Exactly and only the lines from the first entry through the line with "[4 frames are shown]" should be copied, both ends included, with no pictures.
= = =
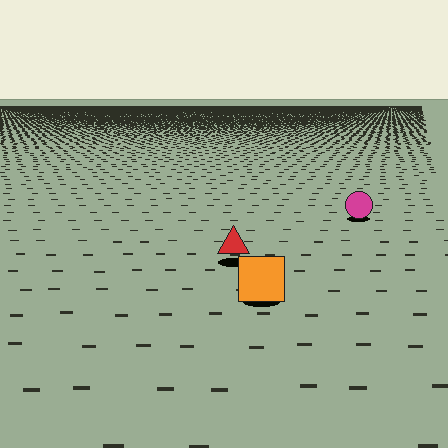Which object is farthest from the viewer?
The magenta circle is farthest from the viewer. It appears smaller and the ground texture around it is denser.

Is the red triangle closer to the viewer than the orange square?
No. The orange square is closer — you can tell from the texture gradient: the ground texture is coarser near it.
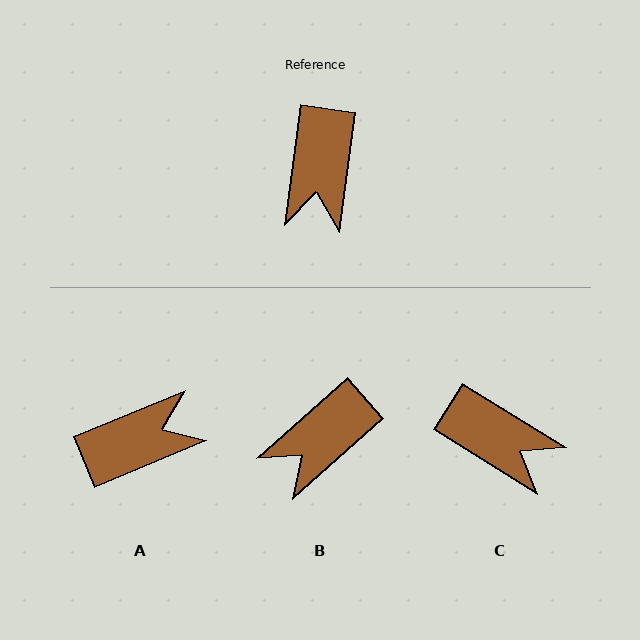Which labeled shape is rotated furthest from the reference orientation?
A, about 120 degrees away.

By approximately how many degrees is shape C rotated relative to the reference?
Approximately 66 degrees counter-clockwise.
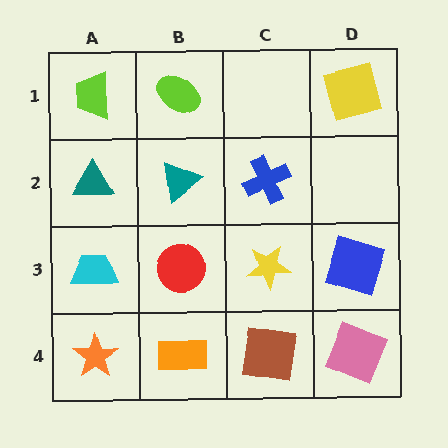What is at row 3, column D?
A blue square.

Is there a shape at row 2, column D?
No, that cell is empty.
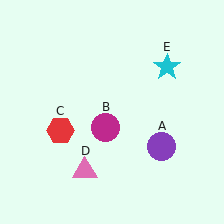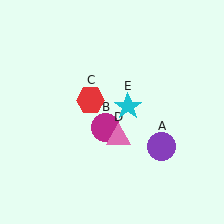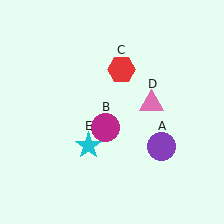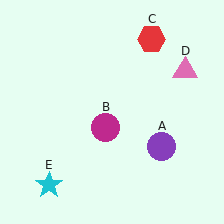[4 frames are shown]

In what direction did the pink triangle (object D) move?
The pink triangle (object D) moved up and to the right.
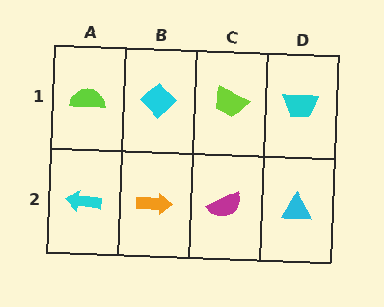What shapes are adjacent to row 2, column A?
A lime semicircle (row 1, column A), an orange arrow (row 2, column B).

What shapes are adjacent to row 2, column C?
A lime trapezoid (row 1, column C), an orange arrow (row 2, column B), a cyan triangle (row 2, column D).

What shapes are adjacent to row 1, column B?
An orange arrow (row 2, column B), a lime semicircle (row 1, column A), a lime trapezoid (row 1, column C).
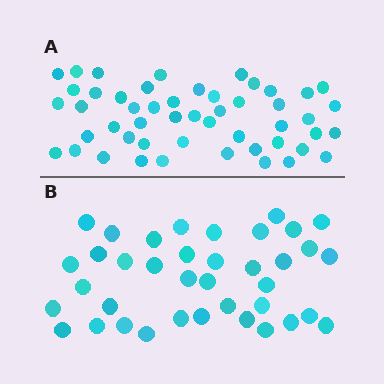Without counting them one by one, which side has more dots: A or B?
Region A (the top region) has more dots.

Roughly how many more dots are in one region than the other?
Region A has roughly 12 or so more dots than region B.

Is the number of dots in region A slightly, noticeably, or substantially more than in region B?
Region A has noticeably more, but not dramatically so. The ratio is roughly 1.3 to 1.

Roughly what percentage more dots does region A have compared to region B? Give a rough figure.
About 30% more.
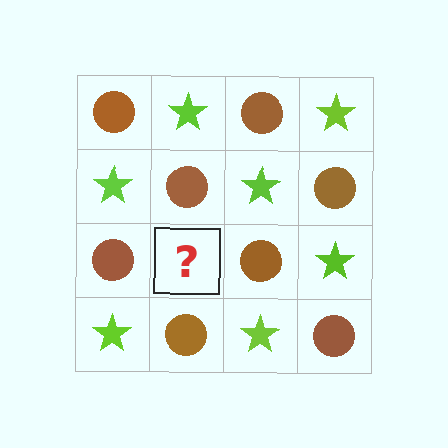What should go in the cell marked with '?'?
The missing cell should contain a lime star.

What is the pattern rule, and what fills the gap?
The rule is that it alternates brown circle and lime star in a checkerboard pattern. The gap should be filled with a lime star.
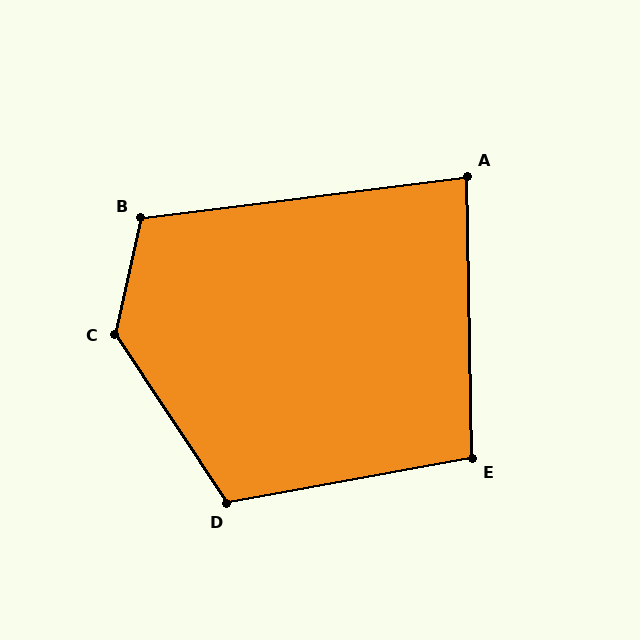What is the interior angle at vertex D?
Approximately 113 degrees (obtuse).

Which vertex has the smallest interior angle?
A, at approximately 84 degrees.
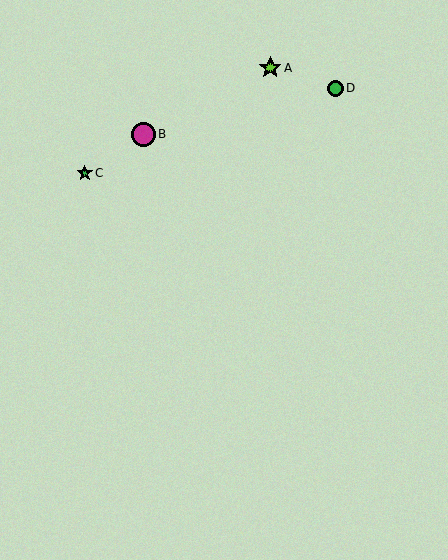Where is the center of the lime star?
The center of the lime star is at (270, 68).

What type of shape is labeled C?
Shape C is a green star.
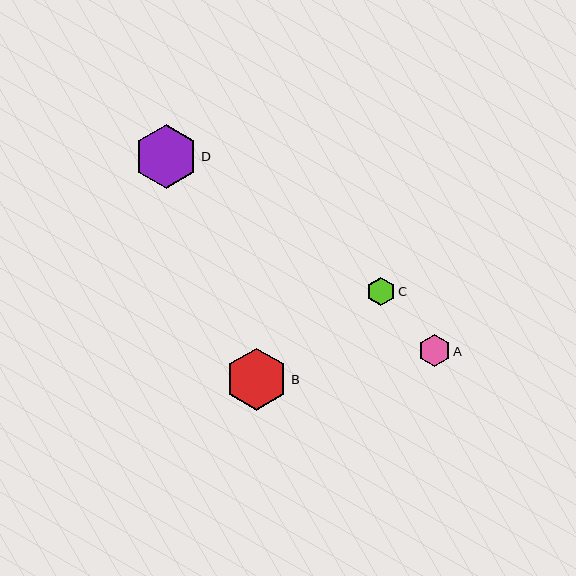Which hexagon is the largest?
Hexagon D is the largest with a size of approximately 64 pixels.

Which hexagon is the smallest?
Hexagon C is the smallest with a size of approximately 28 pixels.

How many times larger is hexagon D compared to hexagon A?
Hexagon D is approximately 2.0 times the size of hexagon A.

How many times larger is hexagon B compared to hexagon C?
Hexagon B is approximately 2.2 times the size of hexagon C.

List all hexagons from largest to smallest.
From largest to smallest: D, B, A, C.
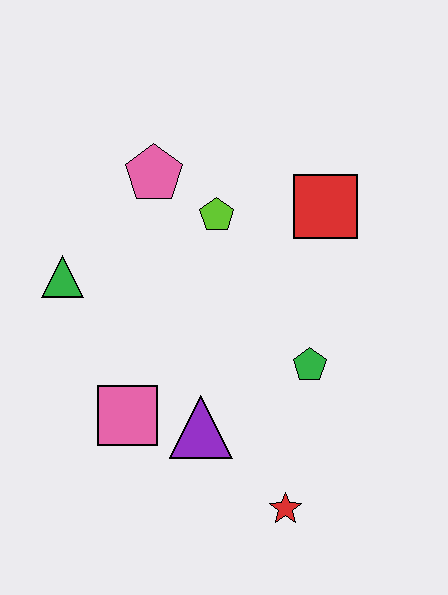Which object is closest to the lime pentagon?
The pink pentagon is closest to the lime pentagon.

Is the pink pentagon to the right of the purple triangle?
No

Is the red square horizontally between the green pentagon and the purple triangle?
No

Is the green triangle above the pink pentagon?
No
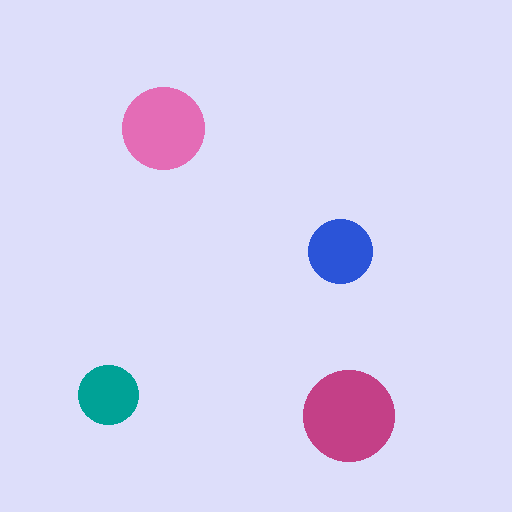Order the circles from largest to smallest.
the magenta one, the pink one, the blue one, the teal one.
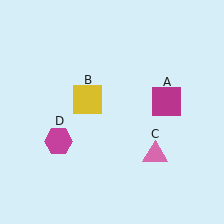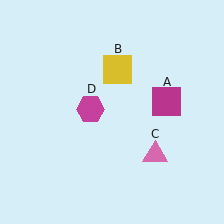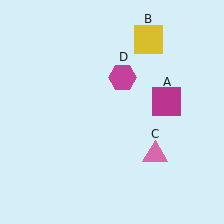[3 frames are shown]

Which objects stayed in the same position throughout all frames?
Magenta square (object A) and pink triangle (object C) remained stationary.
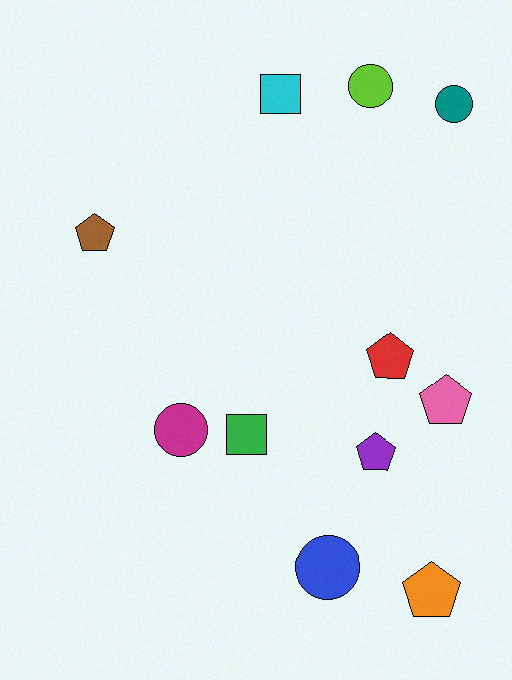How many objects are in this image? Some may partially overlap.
There are 11 objects.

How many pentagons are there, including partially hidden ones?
There are 5 pentagons.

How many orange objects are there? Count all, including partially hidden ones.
There is 1 orange object.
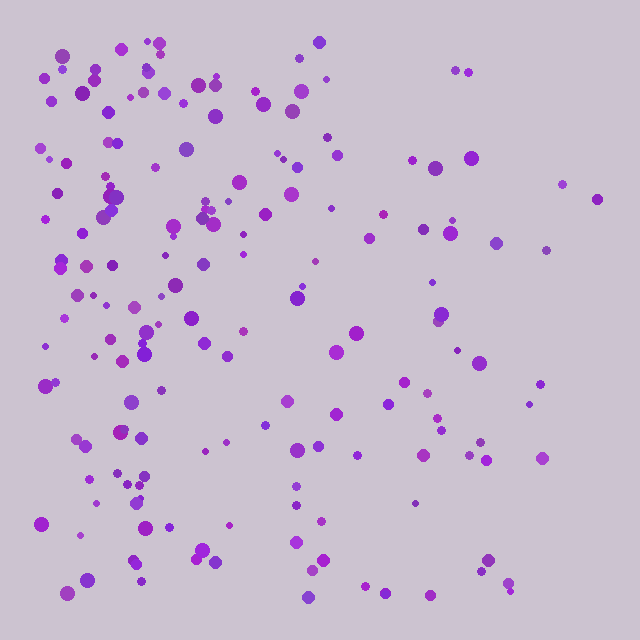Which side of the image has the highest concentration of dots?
The left.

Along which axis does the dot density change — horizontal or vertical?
Horizontal.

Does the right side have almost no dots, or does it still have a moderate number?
Still a moderate number, just noticeably fewer than the left.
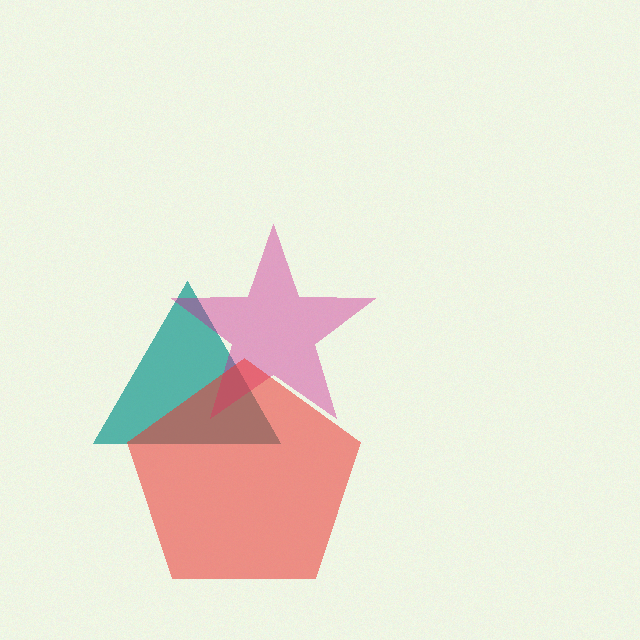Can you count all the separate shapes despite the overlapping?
Yes, there are 3 separate shapes.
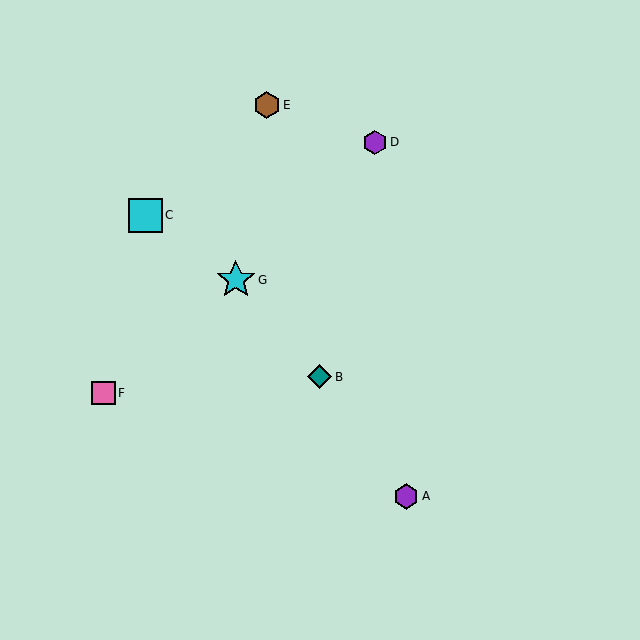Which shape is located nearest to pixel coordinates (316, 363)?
The teal diamond (labeled B) at (320, 377) is nearest to that location.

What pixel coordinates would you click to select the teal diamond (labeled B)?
Click at (320, 377) to select the teal diamond B.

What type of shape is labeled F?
Shape F is a pink square.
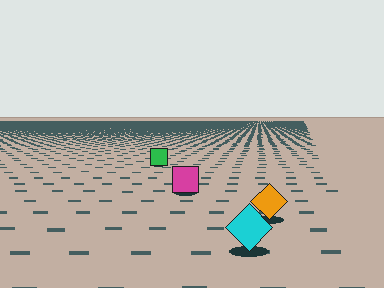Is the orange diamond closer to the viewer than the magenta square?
Yes. The orange diamond is closer — you can tell from the texture gradient: the ground texture is coarser near it.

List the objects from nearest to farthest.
From nearest to farthest: the cyan diamond, the orange diamond, the magenta square, the green square.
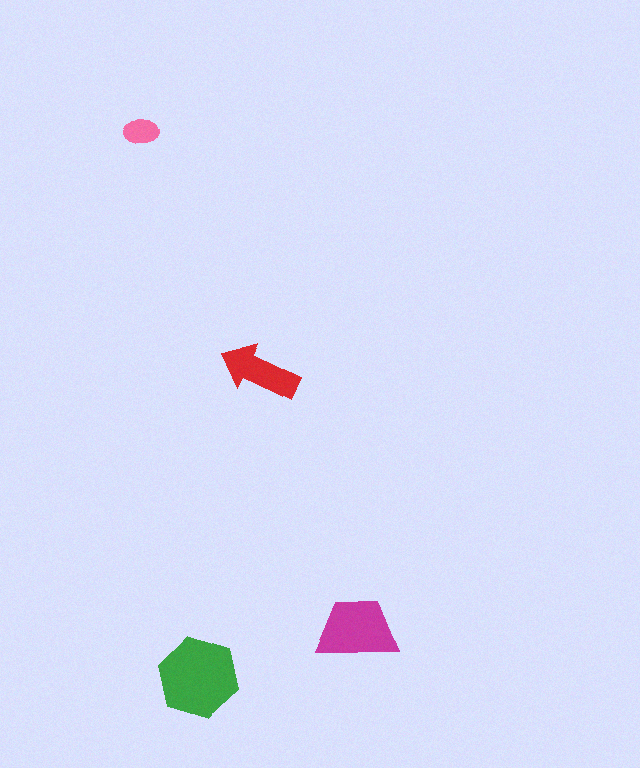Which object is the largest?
The green hexagon.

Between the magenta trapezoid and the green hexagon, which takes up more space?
The green hexagon.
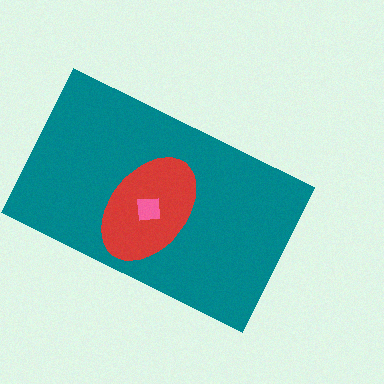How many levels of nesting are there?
3.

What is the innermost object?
The pink square.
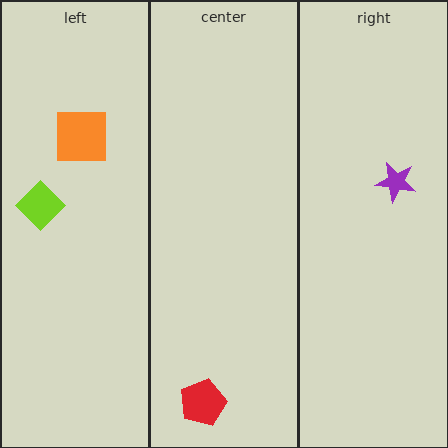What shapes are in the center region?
The red pentagon.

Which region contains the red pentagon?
The center region.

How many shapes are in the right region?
1.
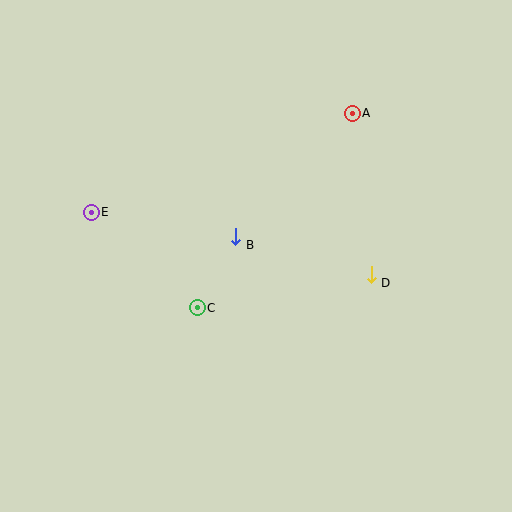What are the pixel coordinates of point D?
Point D is at (371, 283).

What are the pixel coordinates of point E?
Point E is at (91, 212).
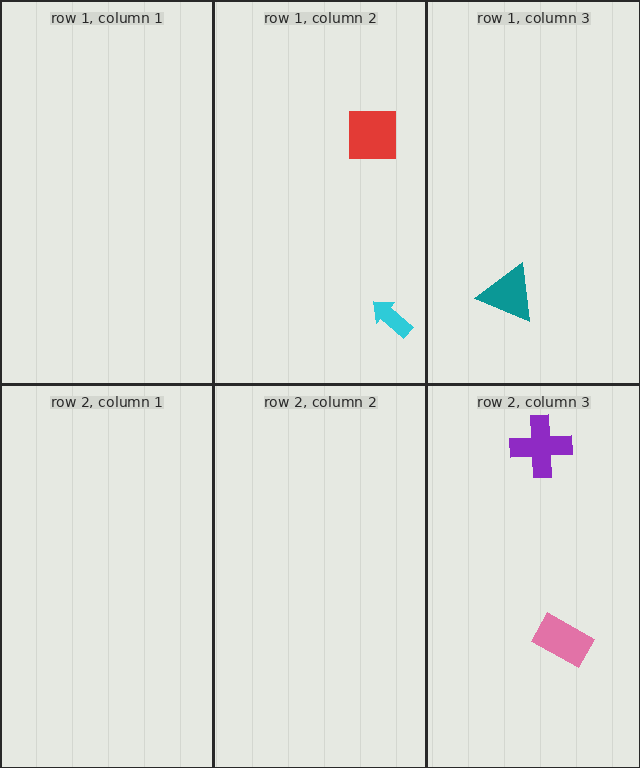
= = =
**Response below:**
Which object is farthest from the viewer?
The magenta circle is farthest from the viewer. It appears smaller and the ground texture around it is denser.

Is the red triangle closer to the viewer than the orange square?
No. The orange square is closer — you can tell from the texture gradient: the ground texture is coarser near it.
Which labeled shape is rotated furthest from the reference orientation?
A, about 120 degrees away.

By approximately how many degrees is shape C rotated relative to the reference?
Approximately 66 degrees counter-clockwise.
What is at row 3, column D?
A blue square.

Is there a shape at row 2, column D?
No, that cell is empty.
[4 frames are shown]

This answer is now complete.